## AIM
Every line from the one that holds "What shapes are adjacent to row 1, column A?" through the final line should be returned exactly. Omit the pictures.

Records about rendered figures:
□ □ □ □ □ □ □

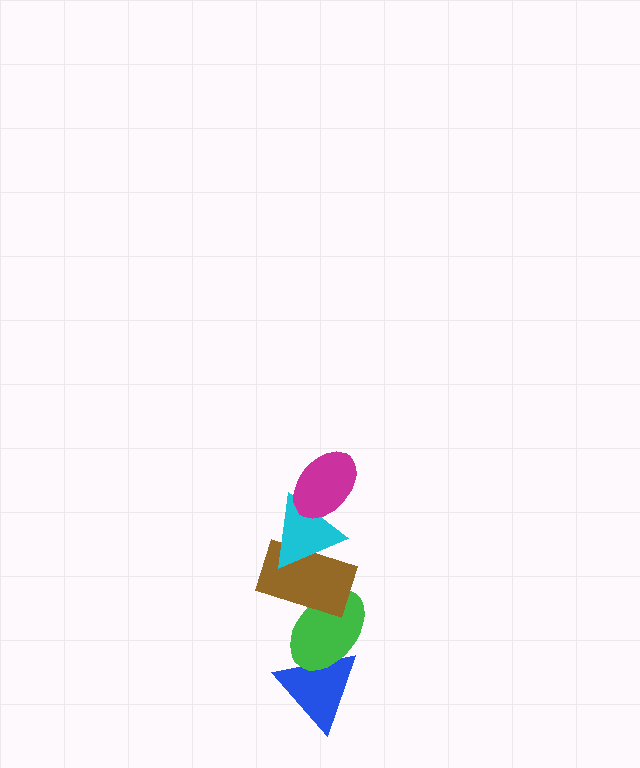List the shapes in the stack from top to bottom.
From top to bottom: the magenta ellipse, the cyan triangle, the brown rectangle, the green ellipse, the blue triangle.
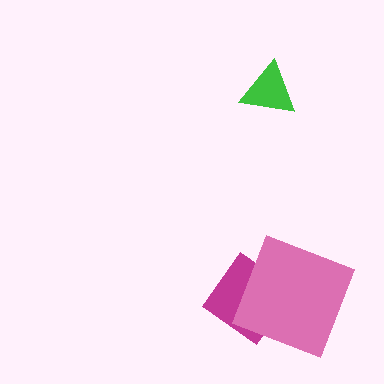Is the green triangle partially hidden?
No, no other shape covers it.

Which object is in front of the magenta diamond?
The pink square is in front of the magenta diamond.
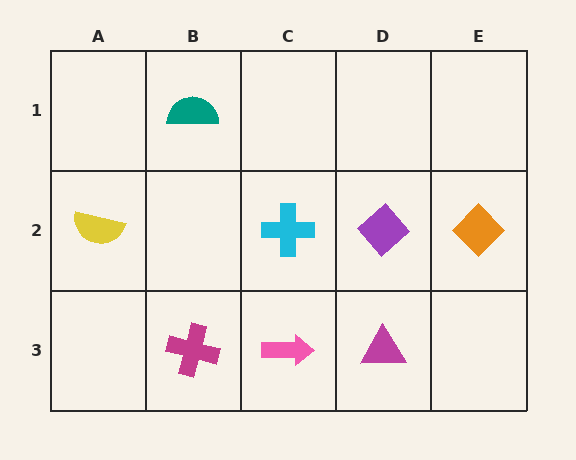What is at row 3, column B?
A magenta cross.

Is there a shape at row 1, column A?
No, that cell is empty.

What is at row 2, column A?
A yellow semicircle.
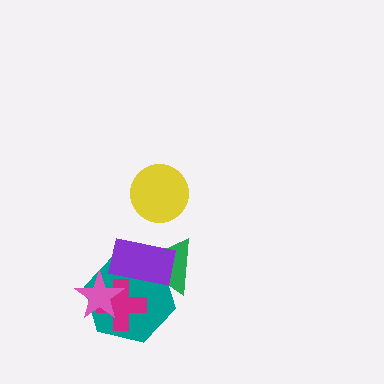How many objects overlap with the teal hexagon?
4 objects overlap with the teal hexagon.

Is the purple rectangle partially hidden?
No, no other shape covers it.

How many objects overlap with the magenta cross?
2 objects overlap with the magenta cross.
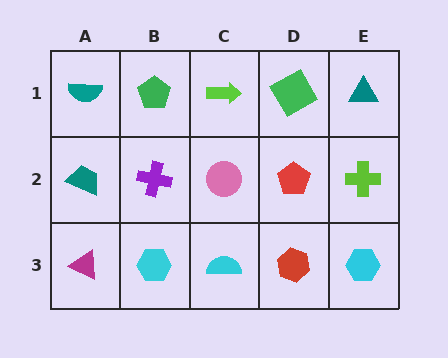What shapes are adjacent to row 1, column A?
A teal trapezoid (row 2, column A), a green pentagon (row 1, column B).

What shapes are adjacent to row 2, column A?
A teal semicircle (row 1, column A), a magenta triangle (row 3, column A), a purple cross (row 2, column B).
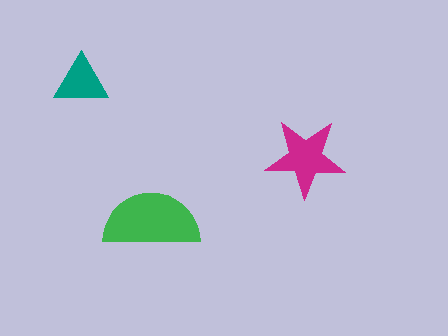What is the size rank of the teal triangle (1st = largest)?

□ □ □ □ □ □ □

## OUTPUT FOR THIS TASK
What shapes are adjacent to row 1, column A?
A teal trapezoid (row 2, column A), a green pentagon (row 1, column B).

What shapes are adjacent to row 2, column A?
A teal semicircle (row 1, column A), a magenta triangle (row 3, column A), a purple cross (row 2, column B).
What is the size rank of the teal triangle (1st = largest)?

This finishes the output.